* EXERCISE REQUIREMENTS
Exactly and only the lines from the line holding "Are D and E horizontally aligned?" to the end of the records should be reproduced. Leave pictures out.

··········

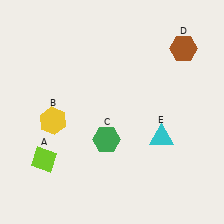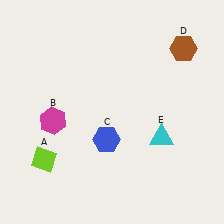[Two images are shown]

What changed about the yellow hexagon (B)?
In Image 1, B is yellow. In Image 2, it changed to magenta.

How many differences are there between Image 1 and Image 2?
There are 2 differences between the two images.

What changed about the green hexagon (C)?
In Image 1, C is green. In Image 2, it changed to blue.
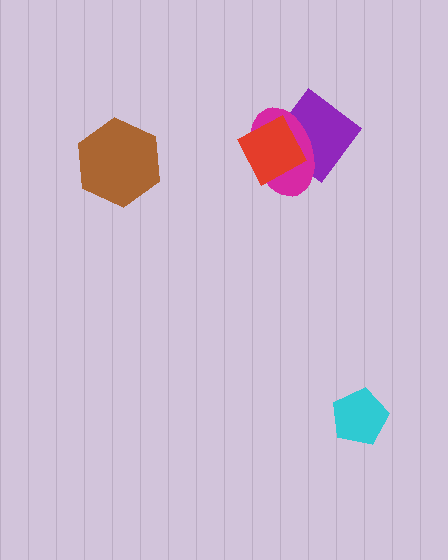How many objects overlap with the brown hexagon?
0 objects overlap with the brown hexagon.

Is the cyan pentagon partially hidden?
No, no other shape covers it.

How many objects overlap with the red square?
2 objects overlap with the red square.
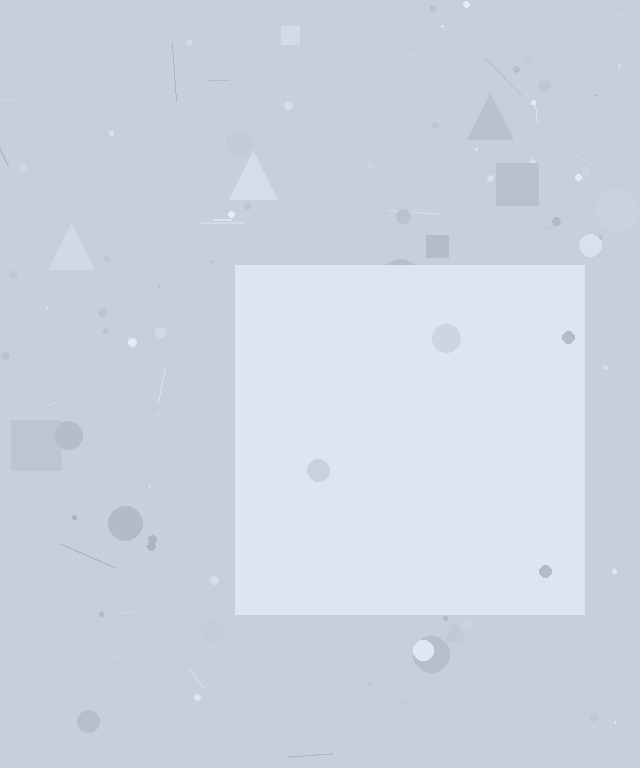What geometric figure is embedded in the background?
A square is embedded in the background.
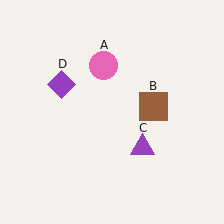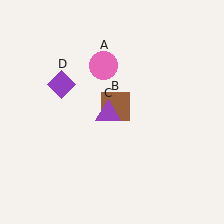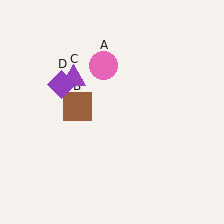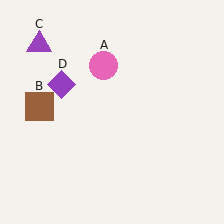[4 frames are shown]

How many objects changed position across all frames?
2 objects changed position: brown square (object B), purple triangle (object C).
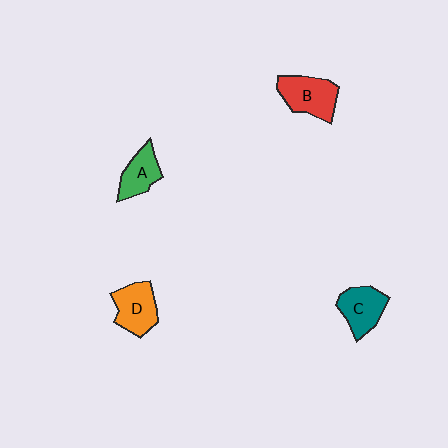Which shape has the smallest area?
Shape A (green).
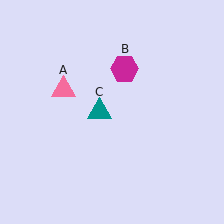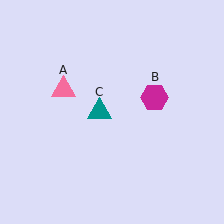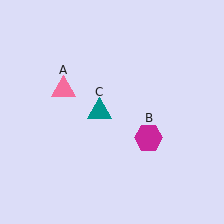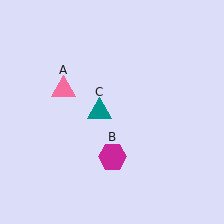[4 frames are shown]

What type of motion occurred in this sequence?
The magenta hexagon (object B) rotated clockwise around the center of the scene.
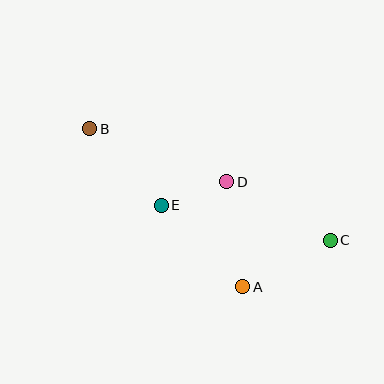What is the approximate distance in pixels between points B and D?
The distance between B and D is approximately 147 pixels.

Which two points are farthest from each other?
Points B and C are farthest from each other.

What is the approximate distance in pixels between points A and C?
The distance between A and C is approximately 99 pixels.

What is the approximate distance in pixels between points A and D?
The distance between A and D is approximately 106 pixels.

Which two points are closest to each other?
Points D and E are closest to each other.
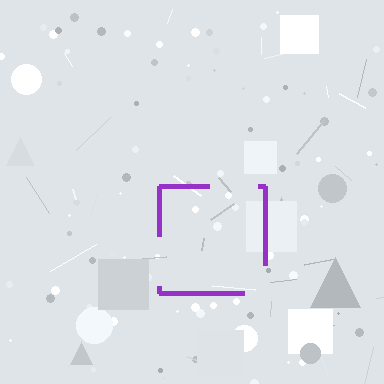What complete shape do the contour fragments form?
The contour fragments form a square.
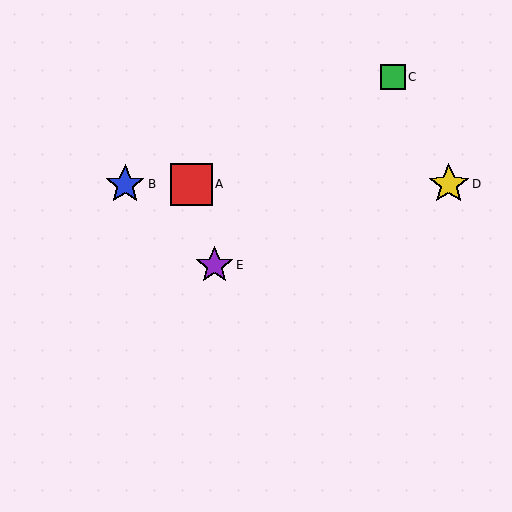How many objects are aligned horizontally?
3 objects (A, B, D) are aligned horizontally.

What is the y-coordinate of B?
Object B is at y≈184.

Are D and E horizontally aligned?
No, D is at y≈184 and E is at y≈265.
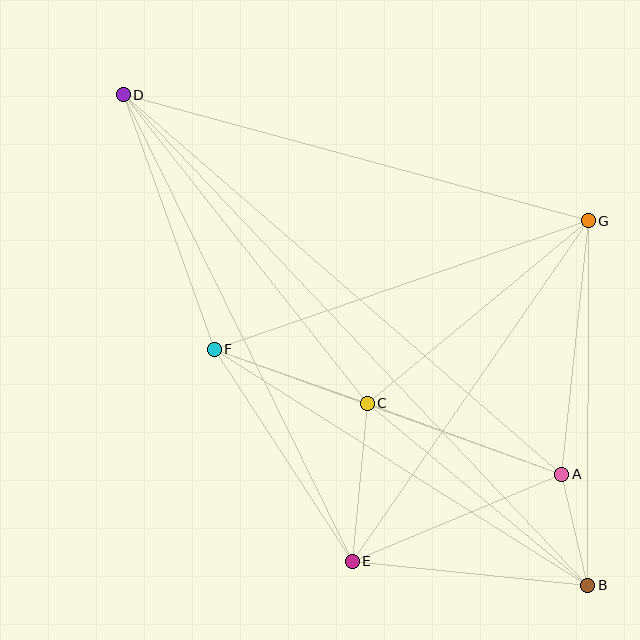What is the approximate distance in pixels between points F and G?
The distance between F and G is approximately 395 pixels.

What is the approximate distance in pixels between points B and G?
The distance between B and G is approximately 365 pixels.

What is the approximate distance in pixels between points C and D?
The distance between C and D is approximately 393 pixels.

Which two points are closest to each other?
Points A and B are closest to each other.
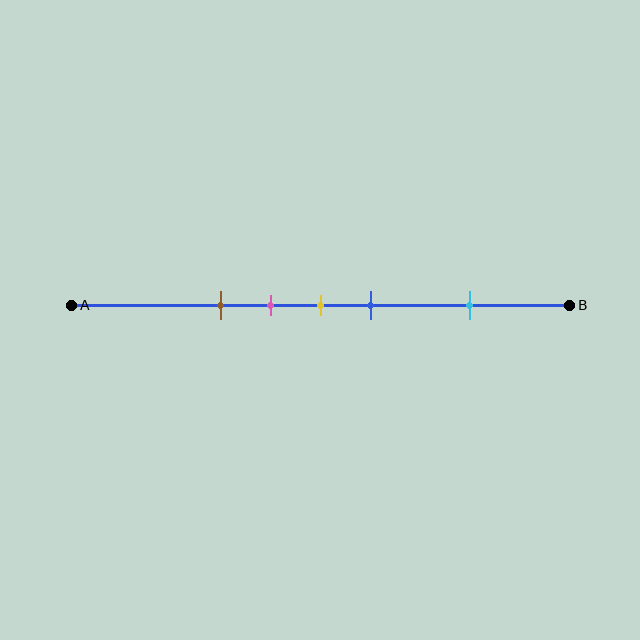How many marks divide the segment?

··········

* TASK OUTPUT
Are D and E horizontally aligned?
No, D is at y≈184 and E is at y≈265.
What is the approximate distance in pixels between points F and G?
The distance between F and G is approximately 395 pixels.

What is the approximate distance in pixels between points B and G?
The distance between B and G is approximately 365 pixels.

What is the approximate distance in pixels between points C and D?
The distance between C and D is approximately 393 pixels.

Which two points are closest to each other?
Points A and B are closest to each other.
How many marks divide the segment?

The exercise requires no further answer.